Begin Input records
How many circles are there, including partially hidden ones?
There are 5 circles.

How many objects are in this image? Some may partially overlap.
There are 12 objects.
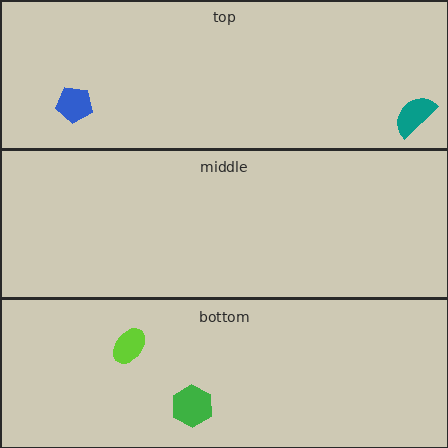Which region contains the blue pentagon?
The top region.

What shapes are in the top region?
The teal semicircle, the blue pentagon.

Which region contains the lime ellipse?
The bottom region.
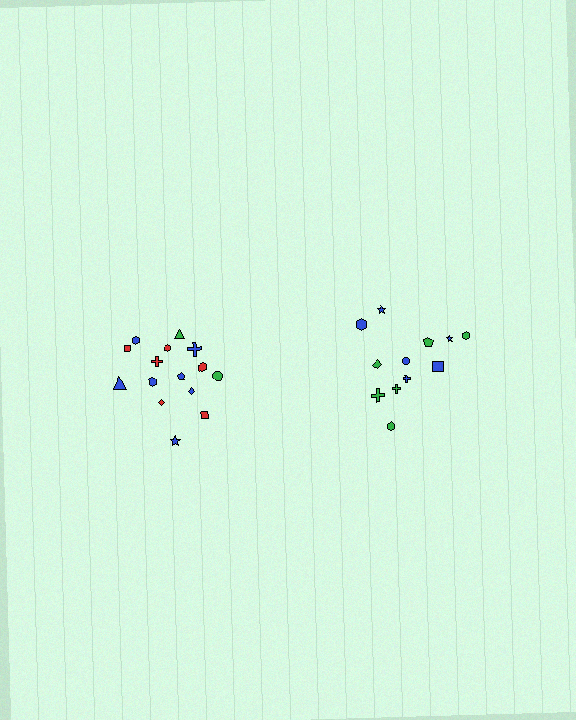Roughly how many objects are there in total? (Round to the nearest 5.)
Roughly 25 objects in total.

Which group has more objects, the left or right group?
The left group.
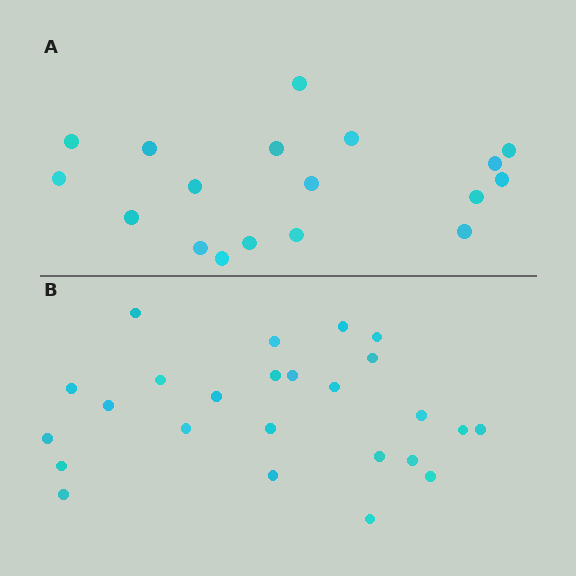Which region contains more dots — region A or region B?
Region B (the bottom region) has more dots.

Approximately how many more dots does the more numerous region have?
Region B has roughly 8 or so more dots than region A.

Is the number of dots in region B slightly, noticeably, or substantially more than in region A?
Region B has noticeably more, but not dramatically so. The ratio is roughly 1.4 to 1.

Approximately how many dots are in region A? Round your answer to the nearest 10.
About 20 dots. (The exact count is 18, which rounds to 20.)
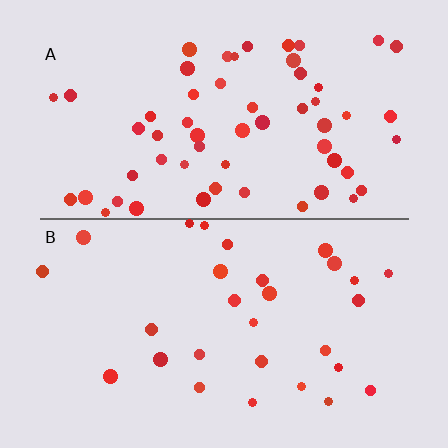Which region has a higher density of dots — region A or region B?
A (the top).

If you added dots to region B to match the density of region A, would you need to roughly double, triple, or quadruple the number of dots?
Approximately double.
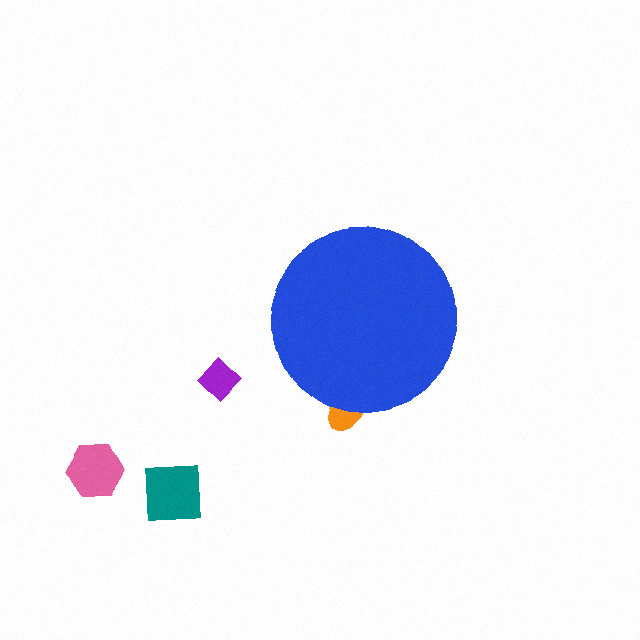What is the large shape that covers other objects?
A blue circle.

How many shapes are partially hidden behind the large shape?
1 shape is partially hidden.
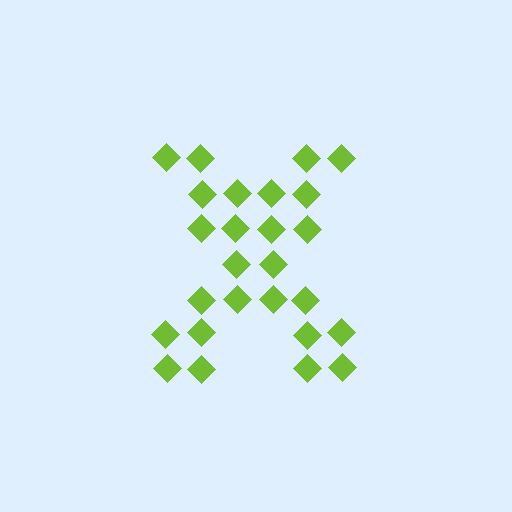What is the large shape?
End Input records
Begin Input records
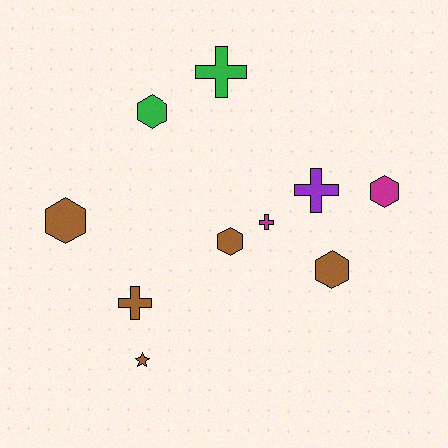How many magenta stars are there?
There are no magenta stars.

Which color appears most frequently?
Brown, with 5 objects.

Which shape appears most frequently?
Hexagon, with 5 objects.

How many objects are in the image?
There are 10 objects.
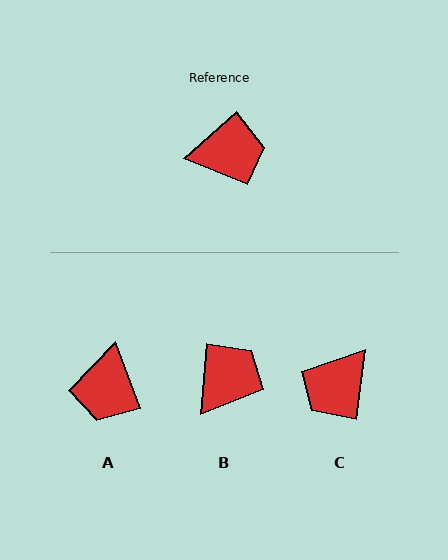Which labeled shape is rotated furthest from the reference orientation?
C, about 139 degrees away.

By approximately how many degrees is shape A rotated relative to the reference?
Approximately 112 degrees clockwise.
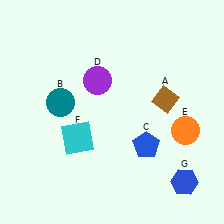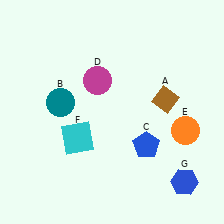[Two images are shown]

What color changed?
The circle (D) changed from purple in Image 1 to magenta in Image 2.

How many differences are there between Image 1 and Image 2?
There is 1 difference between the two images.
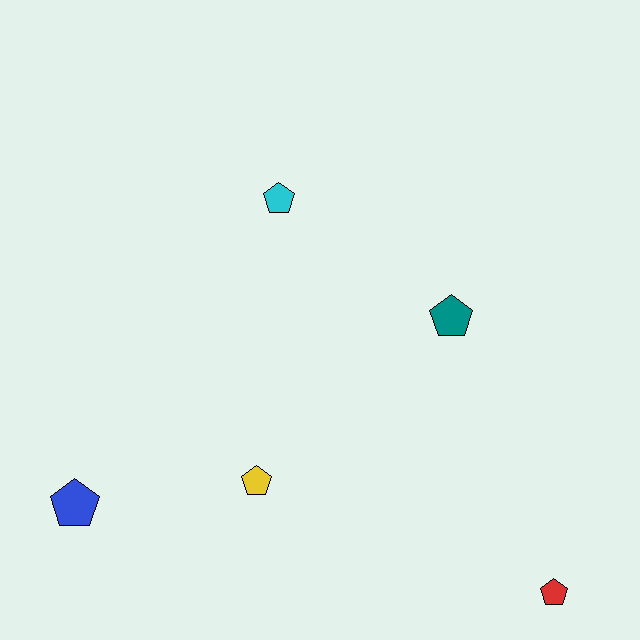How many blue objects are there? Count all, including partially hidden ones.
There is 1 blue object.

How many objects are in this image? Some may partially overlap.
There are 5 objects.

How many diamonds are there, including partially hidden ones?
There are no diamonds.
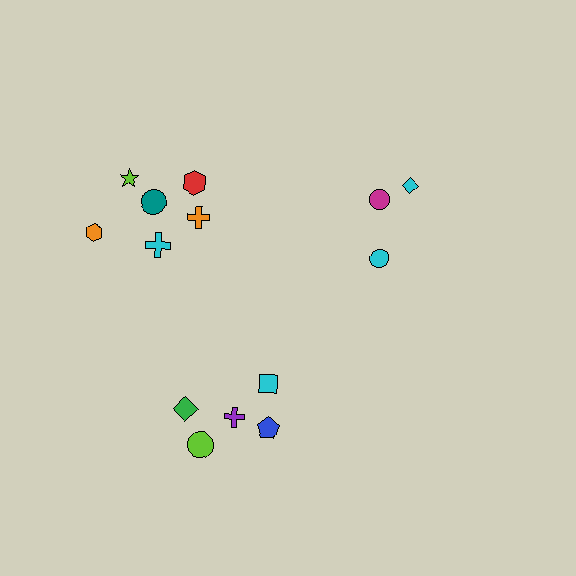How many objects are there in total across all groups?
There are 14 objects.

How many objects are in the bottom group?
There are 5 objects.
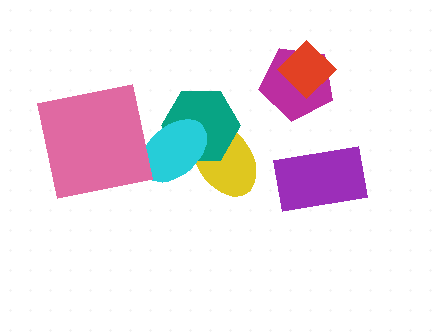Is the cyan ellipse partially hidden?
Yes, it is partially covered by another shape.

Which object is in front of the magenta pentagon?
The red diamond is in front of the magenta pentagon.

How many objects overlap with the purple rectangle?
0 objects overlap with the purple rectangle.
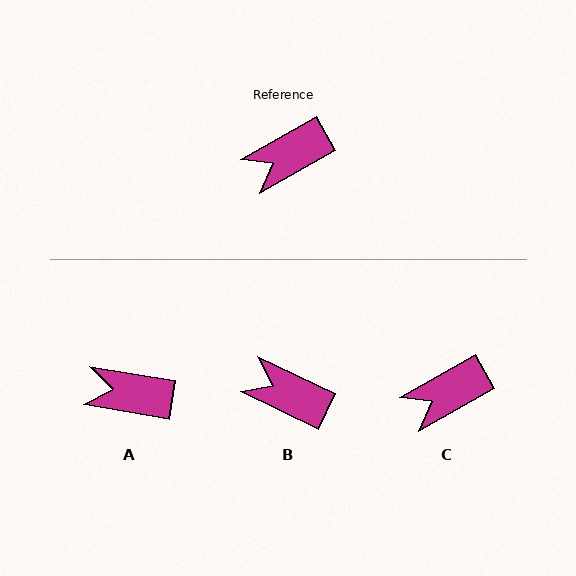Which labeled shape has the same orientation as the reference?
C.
End Input records
#### Work required:
Taking the material above, give again exactly the lines from the one holding "If you added" through the one holding "What is the large shape?", with both ends and without pictures.

#### Answer to the problem:
If you added dots to region B to match the density of region A, would you need to roughly double, triple, or quadruple the number of dots?
Approximately double.
What is the large shape that covers other objects?
A blue circle.

How many shapes are partially hidden behind the large shape?
1 shape is partially hidden.
What is the large shape?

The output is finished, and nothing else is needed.